EXERCISE REQUIREMENTS:
Reproduce every one of the items below word for word, keeping each line unchanged.

EXTRACTED RECORDS:
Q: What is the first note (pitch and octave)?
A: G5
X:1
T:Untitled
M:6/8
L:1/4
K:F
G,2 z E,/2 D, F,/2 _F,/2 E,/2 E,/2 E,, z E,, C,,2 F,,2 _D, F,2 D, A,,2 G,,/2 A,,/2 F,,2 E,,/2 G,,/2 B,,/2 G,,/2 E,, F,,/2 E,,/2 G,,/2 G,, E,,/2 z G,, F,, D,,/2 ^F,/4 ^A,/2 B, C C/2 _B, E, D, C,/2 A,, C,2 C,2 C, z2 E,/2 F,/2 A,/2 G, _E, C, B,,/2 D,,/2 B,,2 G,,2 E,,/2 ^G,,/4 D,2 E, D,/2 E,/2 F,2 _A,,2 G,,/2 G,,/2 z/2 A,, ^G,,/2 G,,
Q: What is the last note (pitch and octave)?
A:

OUTPUT OF THE TASK:
Q: What is the first note (pitch and octave)?
A: G5
X:1
T:Untitled
M:6/8
L:1/4
K:F
G,2 z E,/2 D, F,/2 _F,/2 E,/2 E,/2 E,, z E,, C,,2 F,,2 _D, F,2 D, A,,2 G,,/2 A,,/2 F,,2 E,,/2 G,,/2 B,,/2 G,,/2 E,, F,,/2 E,,/2 G,,/2 G,, E,,/2 z G,, F,, D,,/2 ^F,/4 ^A,/2 B, C C/2 _B, E, D, C,/2 A,, C,2 C,2 C, z2 E,/2 F,/2 A,/2 G, _E, C, B,,/2 D,,/2 B,,2 G,,2 E,,/2 ^G,,/4 D,2 E, D,/2 E,/2 F,2 _A,,2 G,,/2 G,,/2 z/2 A,, ^G,,/2 G,,
Q: What is the last note (pitch and octave)?
A:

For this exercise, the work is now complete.